(RECORDS SUPPLIED)
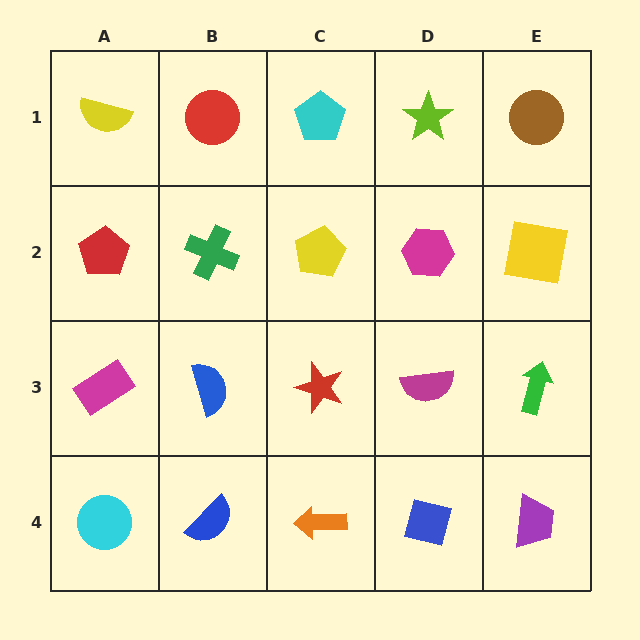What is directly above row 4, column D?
A magenta semicircle.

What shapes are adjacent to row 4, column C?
A red star (row 3, column C), a blue semicircle (row 4, column B), a blue square (row 4, column D).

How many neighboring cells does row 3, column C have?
4.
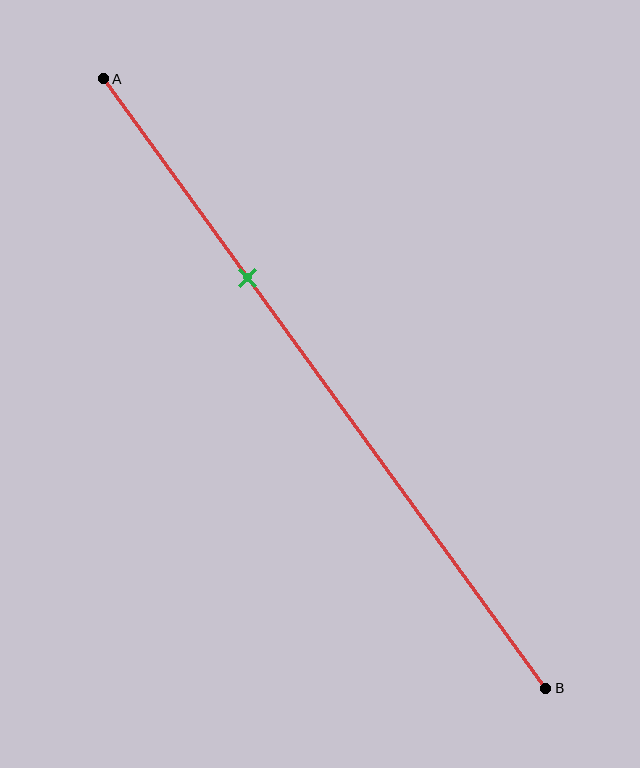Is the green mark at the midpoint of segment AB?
No, the mark is at about 35% from A, not at the 50% midpoint.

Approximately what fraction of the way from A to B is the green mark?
The green mark is approximately 35% of the way from A to B.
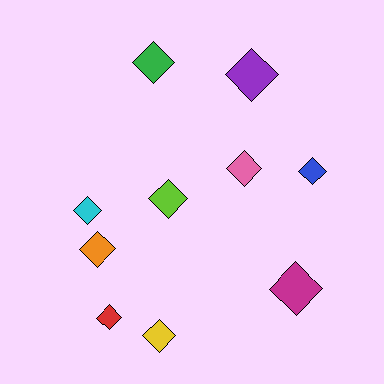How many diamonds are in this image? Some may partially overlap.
There are 10 diamonds.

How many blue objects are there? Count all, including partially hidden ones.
There is 1 blue object.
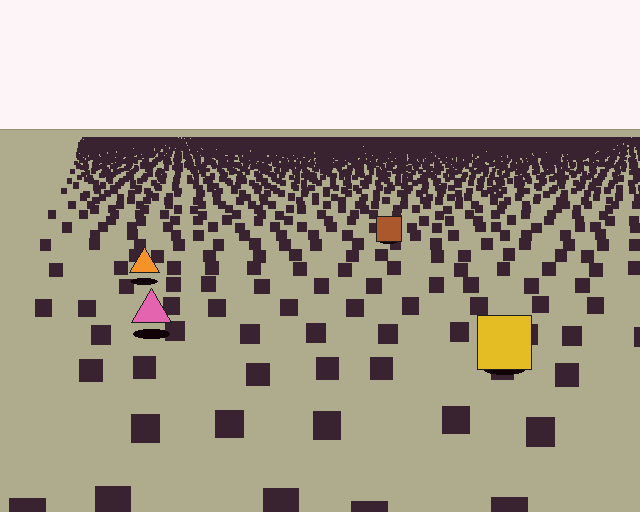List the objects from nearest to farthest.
From nearest to farthest: the yellow square, the pink triangle, the orange triangle, the brown square.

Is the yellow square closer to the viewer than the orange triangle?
Yes. The yellow square is closer — you can tell from the texture gradient: the ground texture is coarser near it.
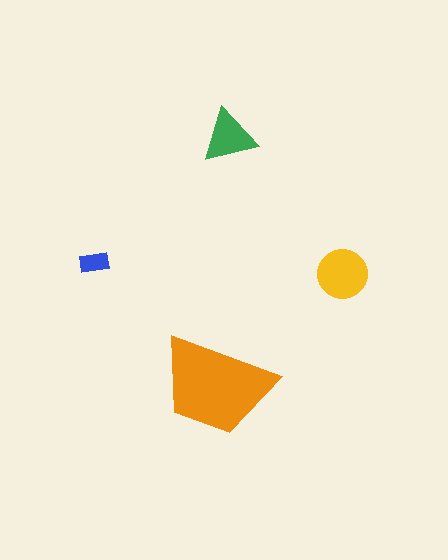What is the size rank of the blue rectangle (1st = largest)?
4th.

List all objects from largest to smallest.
The orange trapezoid, the yellow circle, the green triangle, the blue rectangle.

(TASK ITEM)
Skip the pictures, then write out every entry exactly.

(WRITTEN RESPONSE)
What is directly above row 4, column D?
A magenta semicircle.

What shapes are adjacent to row 4, column C?
A red star (row 3, column C), a blue semicircle (row 4, column B), a blue square (row 4, column D).

How many neighboring cells does row 3, column C have?
4.
Is the green mark at the midpoint of segment AB?
No, the mark is at about 35% from A, not at the 50% midpoint.

Approximately what fraction of the way from A to B is the green mark?
The green mark is approximately 35% of the way from A to B.
How many diamonds are in this image? Some may partially overlap.
There are 10 diamonds.

How many blue objects are there? Count all, including partially hidden ones.
There is 1 blue object.
List the objects from nearest to farthest.
From nearest to farthest: the yellow square, the pink triangle, the orange triangle, the brown square.

Is the yellow square closer to the viewer than the orange triangle?
Yes. The yellow square is closer — you can tell from the texture gradient: the ground texture is coarser near it.
What is the size rank of the blue rectangle (1st = largest)?
4th.

List all objects from largest to smallest.
The orange trapezoid, the yellow circle, the green triangle, the blue rectangle.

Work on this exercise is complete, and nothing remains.